Records contained in a dataset:
Begin
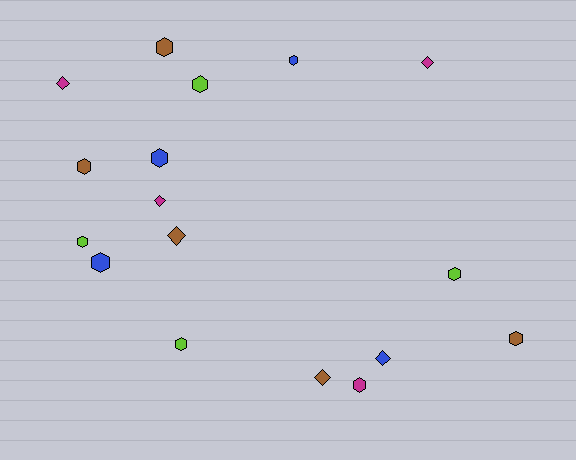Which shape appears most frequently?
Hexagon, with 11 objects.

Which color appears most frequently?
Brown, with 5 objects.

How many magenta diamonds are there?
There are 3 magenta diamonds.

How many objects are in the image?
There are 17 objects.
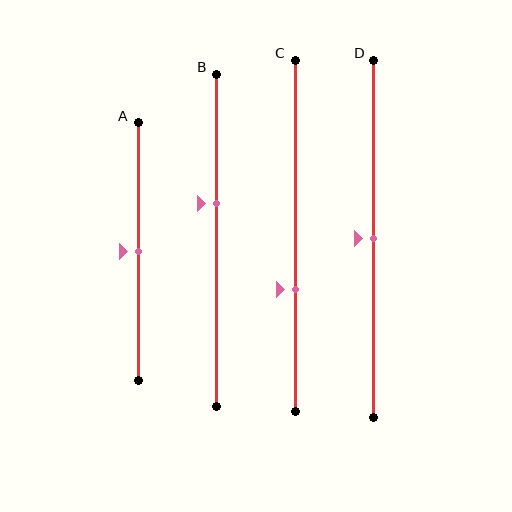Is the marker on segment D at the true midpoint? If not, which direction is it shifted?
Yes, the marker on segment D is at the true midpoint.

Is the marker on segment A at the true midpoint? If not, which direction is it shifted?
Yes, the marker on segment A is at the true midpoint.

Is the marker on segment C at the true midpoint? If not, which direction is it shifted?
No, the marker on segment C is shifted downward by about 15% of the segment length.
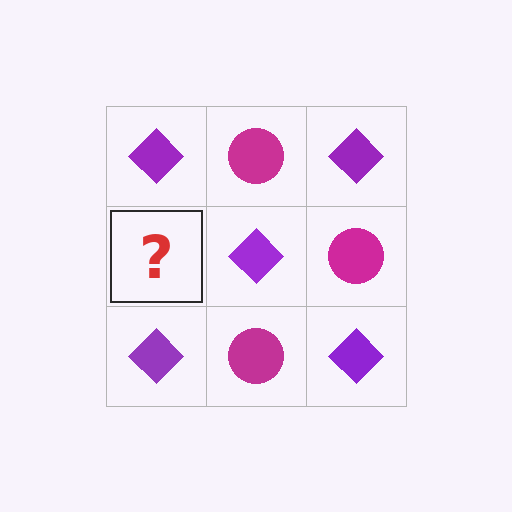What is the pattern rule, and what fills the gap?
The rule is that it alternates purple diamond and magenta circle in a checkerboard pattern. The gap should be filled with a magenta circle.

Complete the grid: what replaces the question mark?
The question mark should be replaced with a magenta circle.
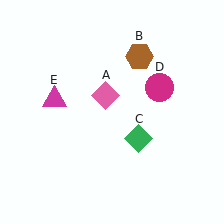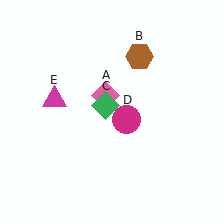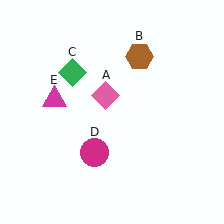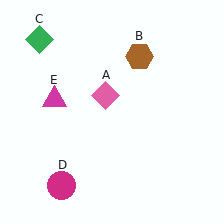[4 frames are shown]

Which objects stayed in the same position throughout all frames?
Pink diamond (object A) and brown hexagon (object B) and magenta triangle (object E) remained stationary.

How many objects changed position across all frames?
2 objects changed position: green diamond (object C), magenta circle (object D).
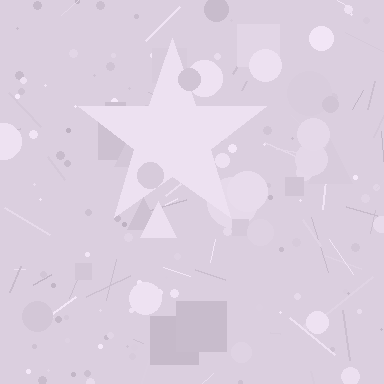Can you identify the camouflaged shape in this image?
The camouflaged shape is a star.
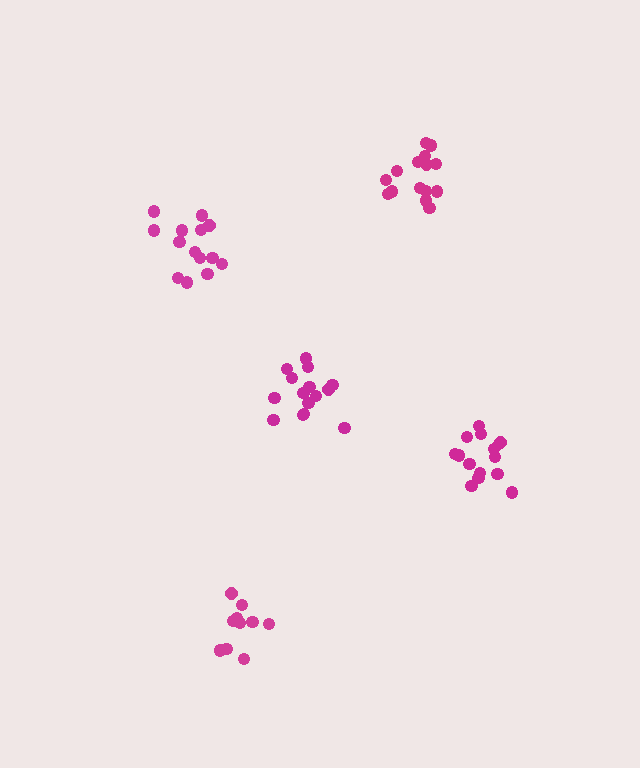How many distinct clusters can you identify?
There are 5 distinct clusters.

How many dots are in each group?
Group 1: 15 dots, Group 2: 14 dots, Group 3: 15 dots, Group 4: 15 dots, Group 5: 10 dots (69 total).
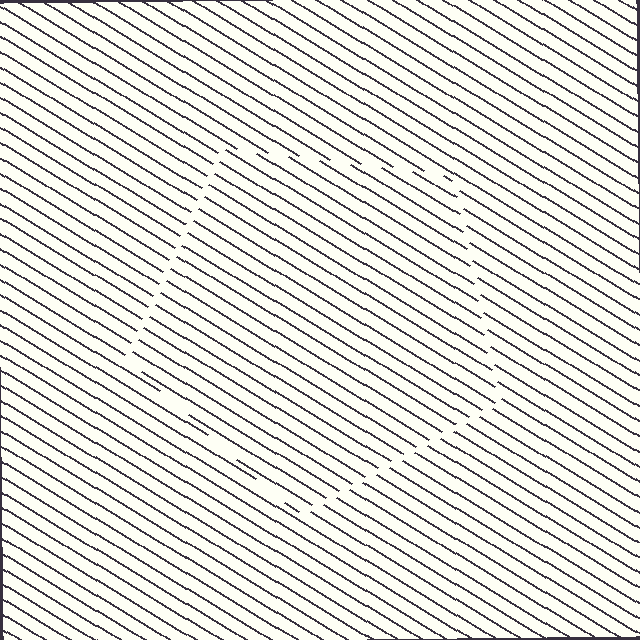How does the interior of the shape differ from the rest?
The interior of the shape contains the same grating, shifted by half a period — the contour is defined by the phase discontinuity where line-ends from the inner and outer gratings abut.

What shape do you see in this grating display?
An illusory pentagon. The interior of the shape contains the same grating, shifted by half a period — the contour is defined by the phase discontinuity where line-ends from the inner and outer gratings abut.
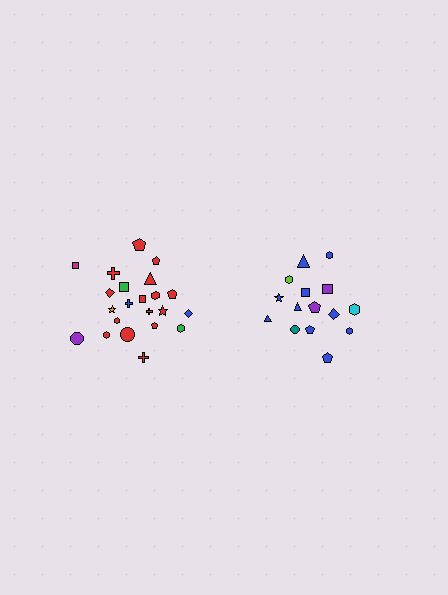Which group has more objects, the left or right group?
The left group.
End
Begin
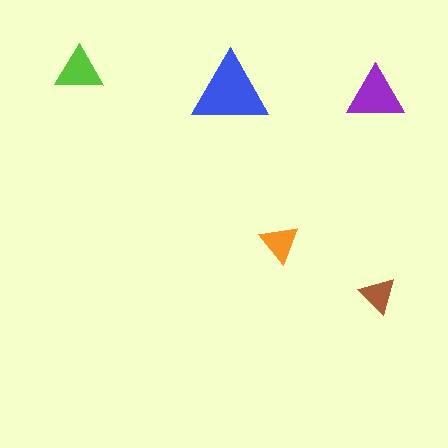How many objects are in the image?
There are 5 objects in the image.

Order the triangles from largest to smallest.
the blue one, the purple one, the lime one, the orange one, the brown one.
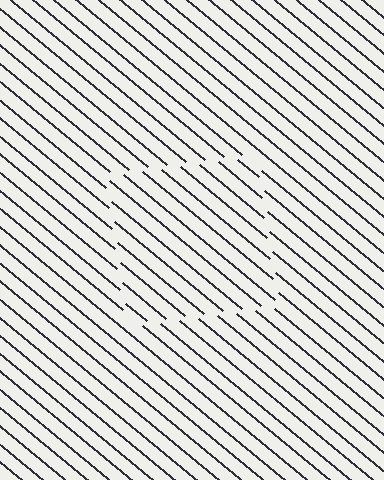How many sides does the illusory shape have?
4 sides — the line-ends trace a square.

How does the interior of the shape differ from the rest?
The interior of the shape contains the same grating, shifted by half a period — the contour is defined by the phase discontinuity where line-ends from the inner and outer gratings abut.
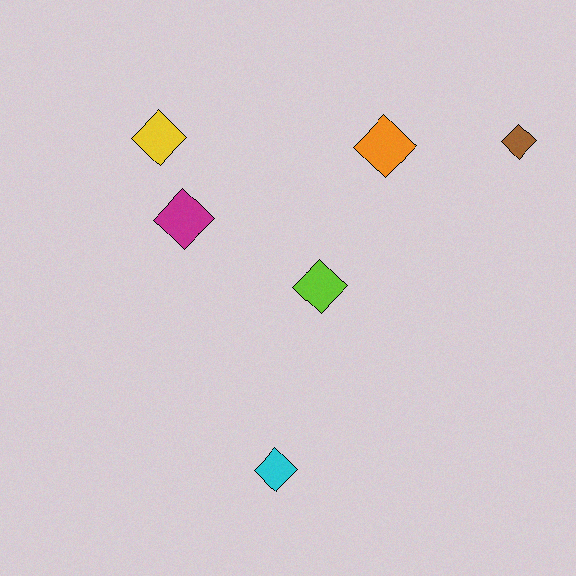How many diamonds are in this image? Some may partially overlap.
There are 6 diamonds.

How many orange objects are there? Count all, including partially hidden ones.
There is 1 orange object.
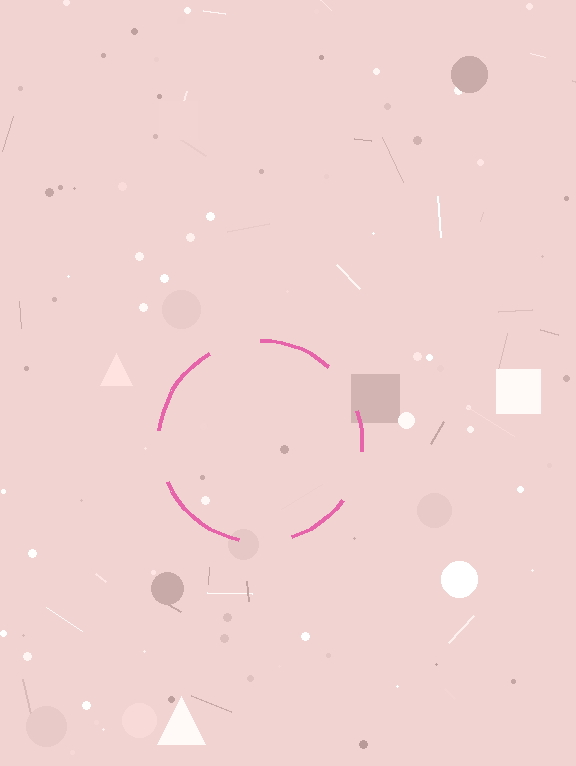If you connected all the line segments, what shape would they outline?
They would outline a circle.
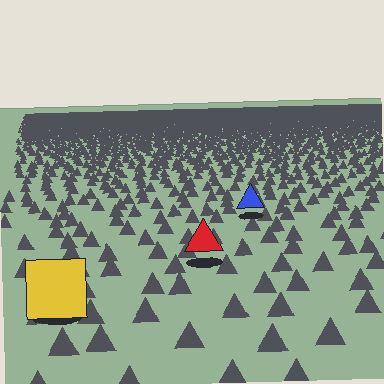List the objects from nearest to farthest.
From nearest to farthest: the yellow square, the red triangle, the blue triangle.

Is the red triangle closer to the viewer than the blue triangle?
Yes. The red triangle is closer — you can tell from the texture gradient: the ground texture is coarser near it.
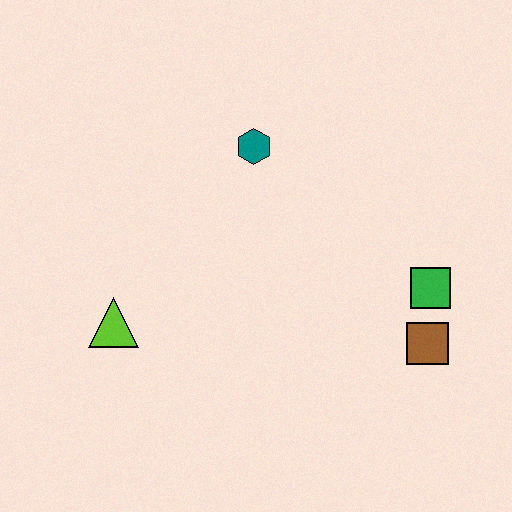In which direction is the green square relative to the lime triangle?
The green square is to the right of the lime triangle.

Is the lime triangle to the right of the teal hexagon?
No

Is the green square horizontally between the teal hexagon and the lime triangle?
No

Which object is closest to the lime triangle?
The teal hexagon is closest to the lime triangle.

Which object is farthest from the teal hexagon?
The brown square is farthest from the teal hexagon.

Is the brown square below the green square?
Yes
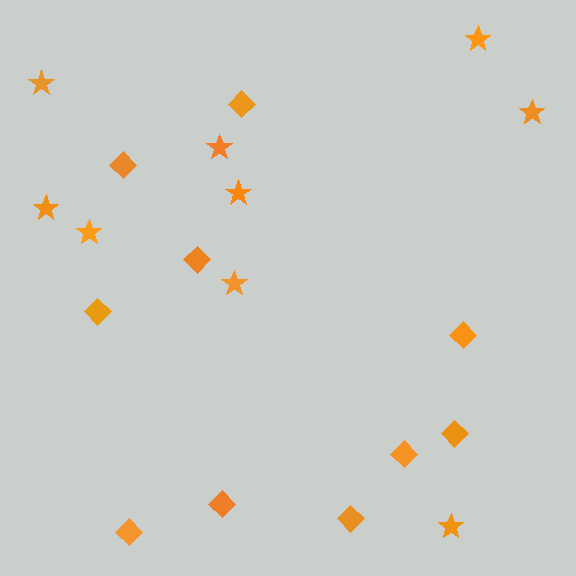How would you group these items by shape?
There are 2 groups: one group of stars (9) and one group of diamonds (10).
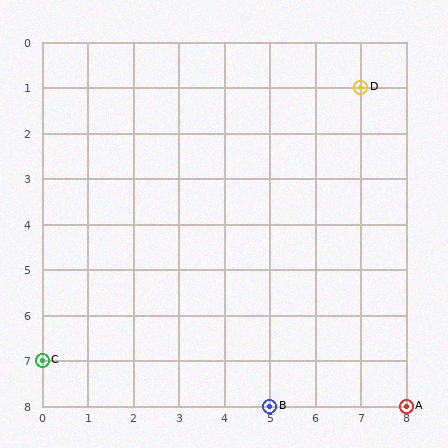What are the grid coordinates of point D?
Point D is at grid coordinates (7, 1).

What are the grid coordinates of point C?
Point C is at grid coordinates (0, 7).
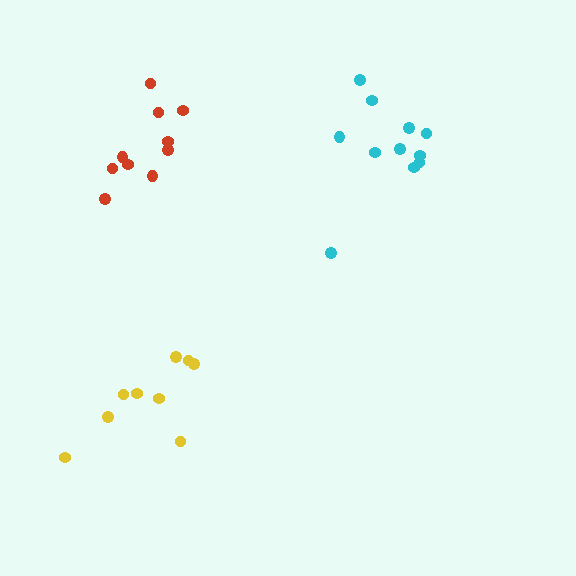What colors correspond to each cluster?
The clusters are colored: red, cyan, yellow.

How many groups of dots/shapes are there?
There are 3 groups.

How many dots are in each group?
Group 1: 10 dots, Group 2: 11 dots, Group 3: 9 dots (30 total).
End
Begin
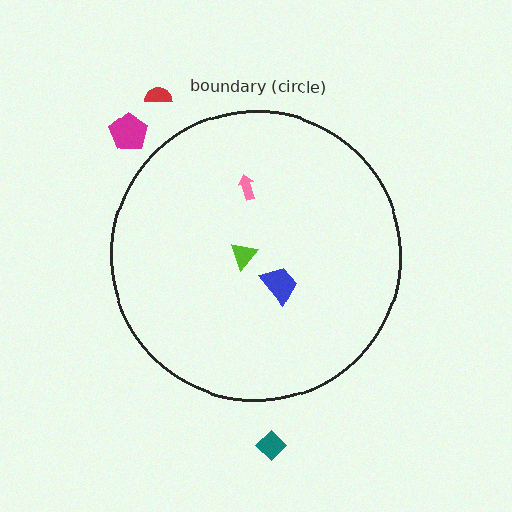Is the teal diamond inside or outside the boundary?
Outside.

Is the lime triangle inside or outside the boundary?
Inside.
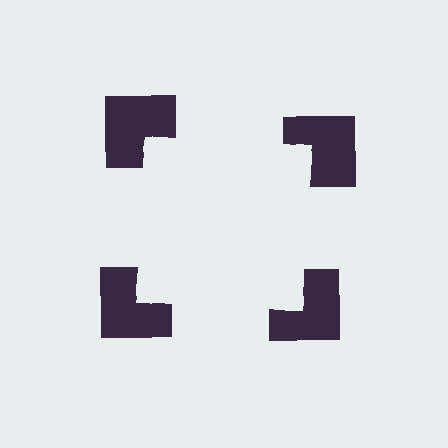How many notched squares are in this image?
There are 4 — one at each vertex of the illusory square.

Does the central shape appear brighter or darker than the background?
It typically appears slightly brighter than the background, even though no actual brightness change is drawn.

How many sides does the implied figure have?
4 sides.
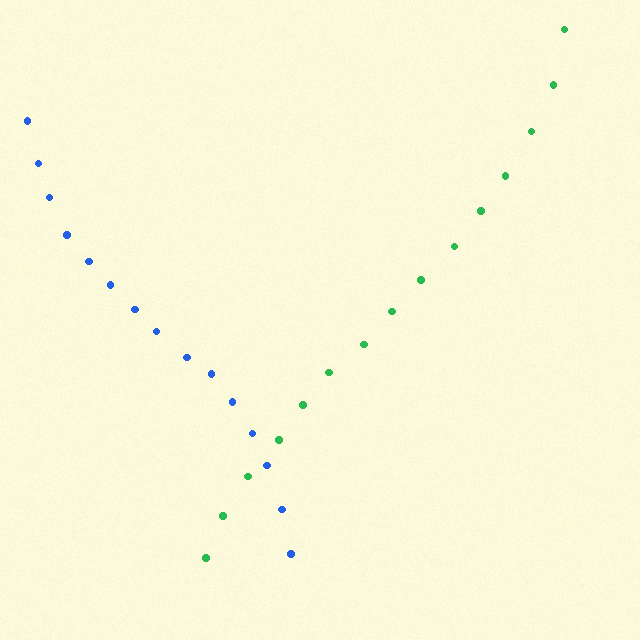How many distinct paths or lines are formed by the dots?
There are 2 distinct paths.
End
Above are the records. Copy only the lines from the one with "Is the marker on segment C" through the one with "[4 frames are shown]", exactly, with no pictures.

Is the marker on segment C at the true midpoint? If not, which direction is it shifted?
No, the marker on segment C is shifted downward by about 15% of the segment length.
What is the pattern rule, and what fills the gap?
The rule is that it alternates purple diamond and magenta circle in a checkerboard pattern. The gap should be filled with a magenta circle.

Complete the grid: what replaces the question mark?
The question mark should be replaced with a magenta circle.
[4 frames are shown]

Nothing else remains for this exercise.